Reproduce exactly only the lines from the line that holds "How many degrees" to the line that holds "The pointer is", inclusive, in the listing below, and please leave out every picture.

------------------------------------------------

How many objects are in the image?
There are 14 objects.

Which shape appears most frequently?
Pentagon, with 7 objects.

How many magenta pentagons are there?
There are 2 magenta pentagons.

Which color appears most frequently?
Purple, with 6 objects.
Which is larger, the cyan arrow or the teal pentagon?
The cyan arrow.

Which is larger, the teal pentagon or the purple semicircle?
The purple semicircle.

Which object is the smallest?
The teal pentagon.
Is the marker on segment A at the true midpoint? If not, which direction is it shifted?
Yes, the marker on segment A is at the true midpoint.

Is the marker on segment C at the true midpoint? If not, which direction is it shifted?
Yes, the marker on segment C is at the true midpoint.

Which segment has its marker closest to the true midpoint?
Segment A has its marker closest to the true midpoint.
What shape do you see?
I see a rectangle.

------------------------------------------------

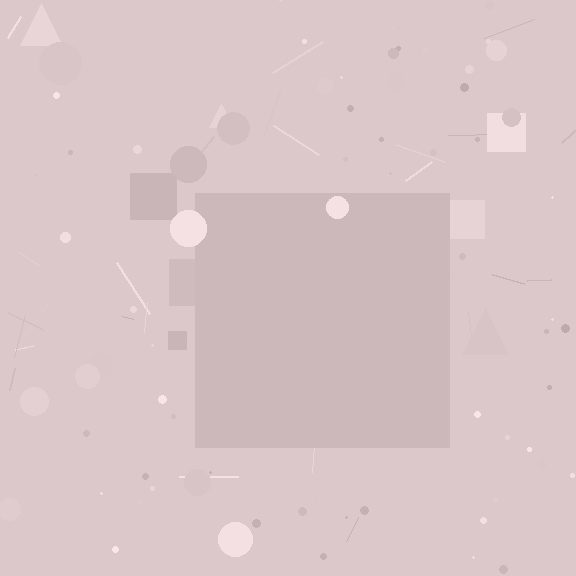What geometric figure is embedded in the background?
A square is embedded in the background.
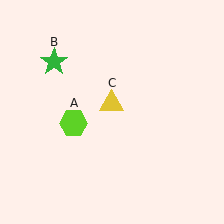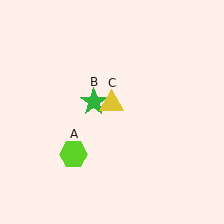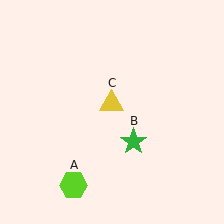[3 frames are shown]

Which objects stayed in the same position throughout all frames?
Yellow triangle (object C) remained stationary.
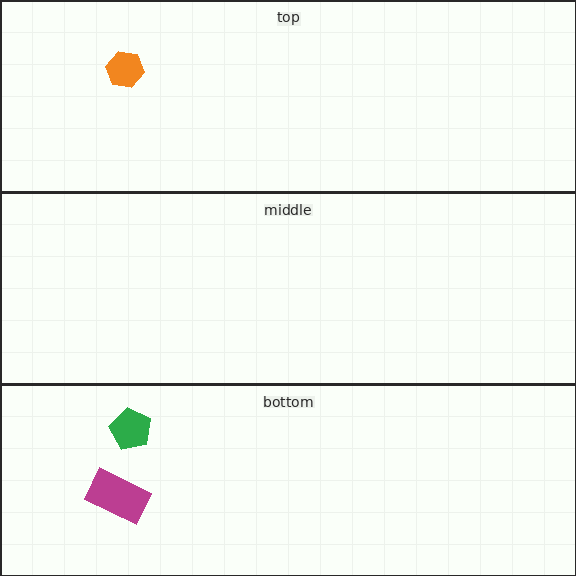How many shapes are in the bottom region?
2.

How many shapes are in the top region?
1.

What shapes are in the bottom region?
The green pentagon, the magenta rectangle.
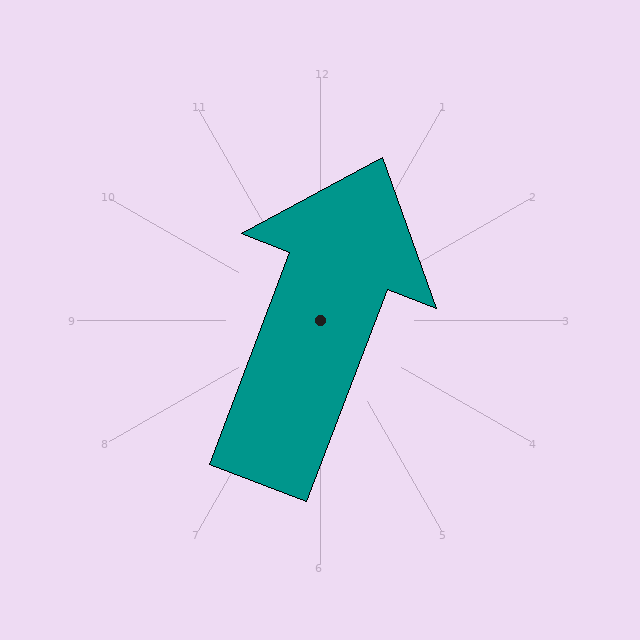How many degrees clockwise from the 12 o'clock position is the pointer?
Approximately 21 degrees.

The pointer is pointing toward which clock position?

------------------------------------------------

Reply:
How many degrees clockwise from the 12 o'clock position is the pointer?
Approximately 21 degrees.

The pointer is pointing toward which clock position?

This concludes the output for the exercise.